Input records:
* BEGIN *

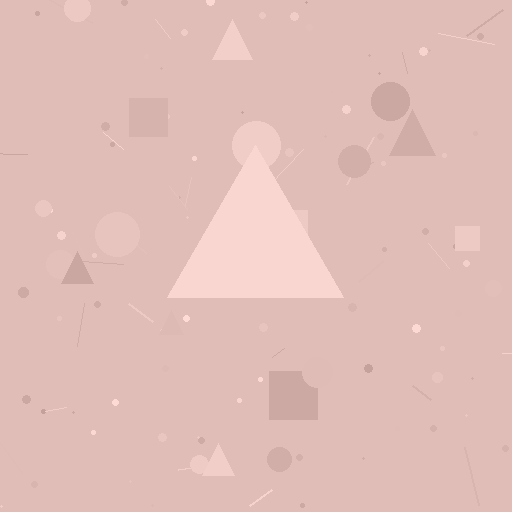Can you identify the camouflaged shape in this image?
The camouflaged shape is a triangle.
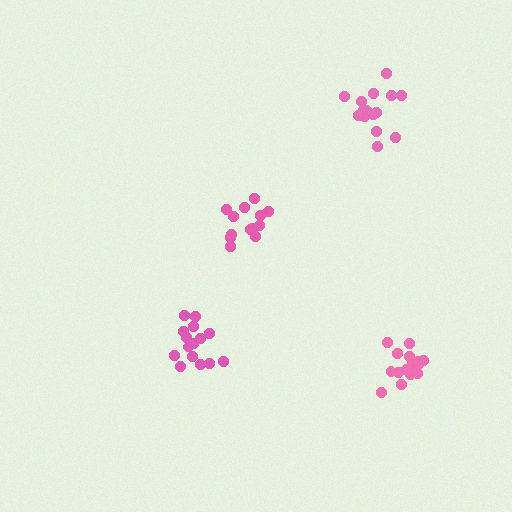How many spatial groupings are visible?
There are 4 spatial groupings.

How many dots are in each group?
Group 1: 16 dots, Group 2: 15 dots, Group 3: 13 dots, Group 4: 15 dots (59 total).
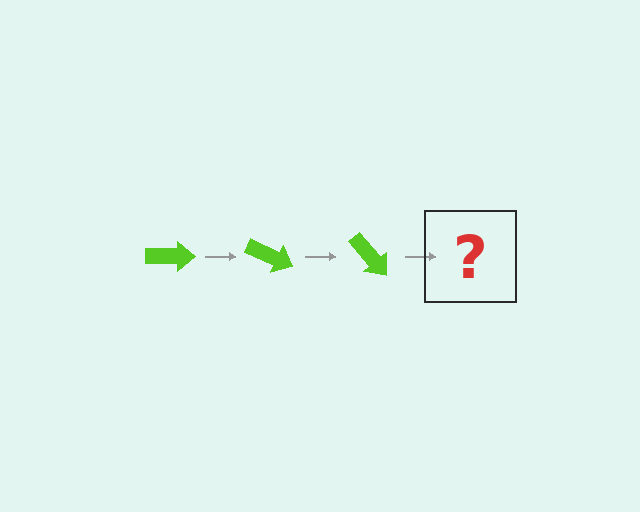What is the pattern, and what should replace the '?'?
The pattern is that the arrow rotates 25 degrees clockwise each step. The '?' should be a lime arrow rotated 75 degrees clockwise.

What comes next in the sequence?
The next element should be a lime arrow rotated 75 degrees clockwise.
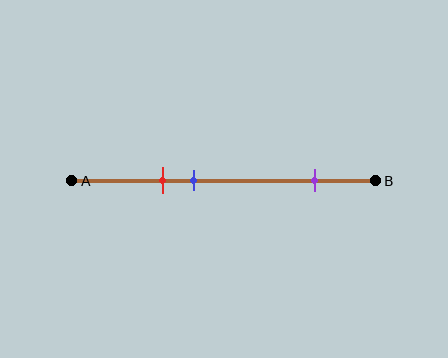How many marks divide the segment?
There are 3 marks dividing the segment.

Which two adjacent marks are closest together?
The red and blue marks are the closest adjacent pair.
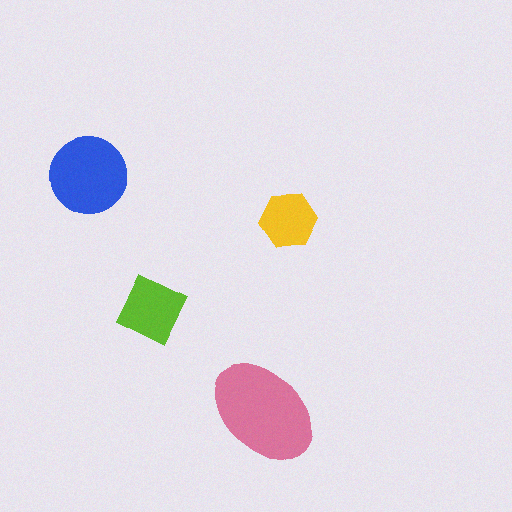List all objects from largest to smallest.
The pink ellipse, the blue circle, the lime square, the yellow hexagon.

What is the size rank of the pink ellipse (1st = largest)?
1st.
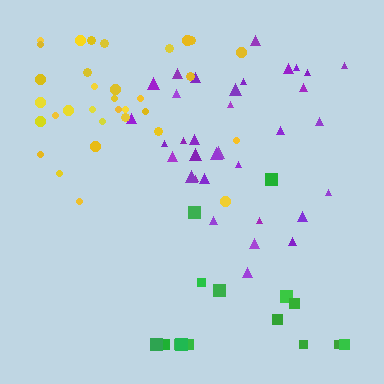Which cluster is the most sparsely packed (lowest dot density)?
Green.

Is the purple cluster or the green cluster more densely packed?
Purple.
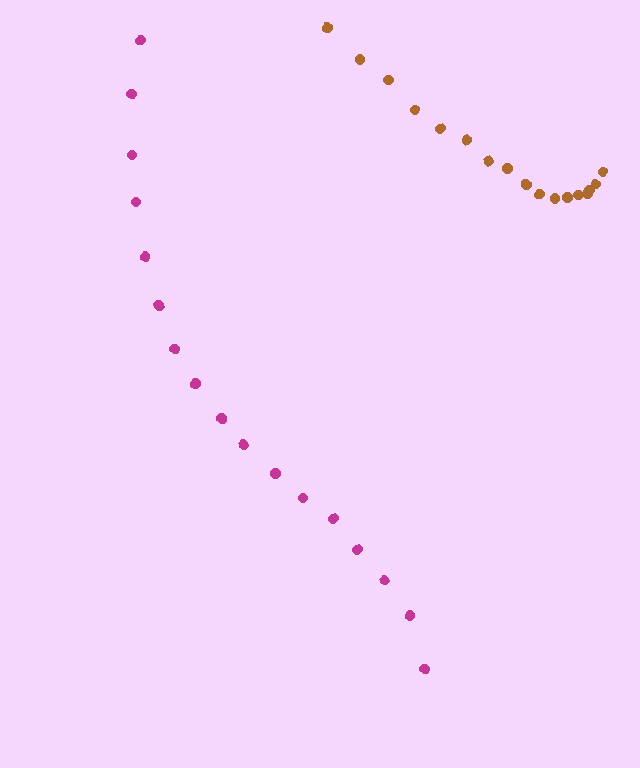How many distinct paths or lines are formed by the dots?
There are 2 distinct paths.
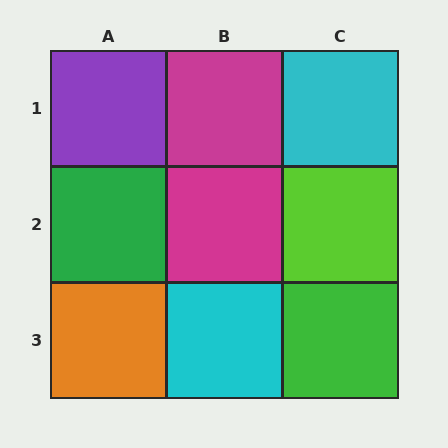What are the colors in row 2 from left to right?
Green, magenta, lime.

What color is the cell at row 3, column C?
Green.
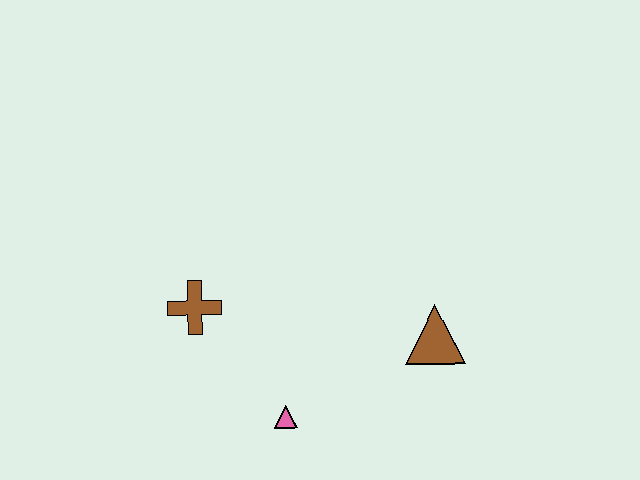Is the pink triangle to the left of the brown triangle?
Yes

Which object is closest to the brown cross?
The pink triangle is closest to the brown cross.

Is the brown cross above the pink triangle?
Yes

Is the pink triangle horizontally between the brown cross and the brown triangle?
Yes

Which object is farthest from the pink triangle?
The brown triangle is farthest from the pink triangle.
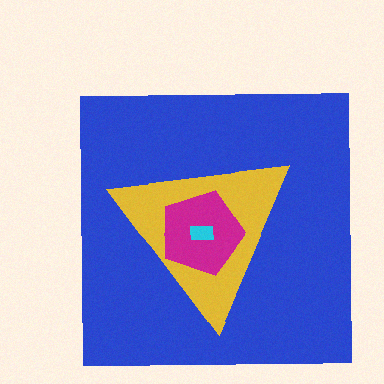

* END *

Take the lines from the one that contains "How many marks divide the segment?" down to the last line of the listing above, both included, and set them down exactly, leaving out pictures.

Written answer:
How many marks divide the segment?
There are 3 marks dividing the segment.

Which two adjacent marks are closest together?
The red and blue marks are the closest adjacent pair.
List all objects from largest to smallest.
The pink ellipse, the blue circle, the lime square, the yellow hexagon.

What is the size rank of the pink ellipse (1st = largest)?
1st.
Which cluster is the most sparsely packed (lowest dot density)?
Green.

Is the purple cluster or the green cluster more densely packed?
Purple.
How many distinct paths or lines are formed by the dots?
There are 2 distinct paths.
What are the colors in row 2 from left to right?
Green, magenta, lime.

What color is the cell at row 3, column C?
Green.
Is the pink triangle to the left of the brown triangle?
Yes

Which object is closest to the brown cross?
The pink triangle is closest to the brown cross.

Is the brown cross above the pink triangle?
Yes

Is the pink triangle horizontally between the brown cross and the brown triangle?
Yes

Which object is farthest from the pink triangle?
The brown triangle is farthest from the pink triangle.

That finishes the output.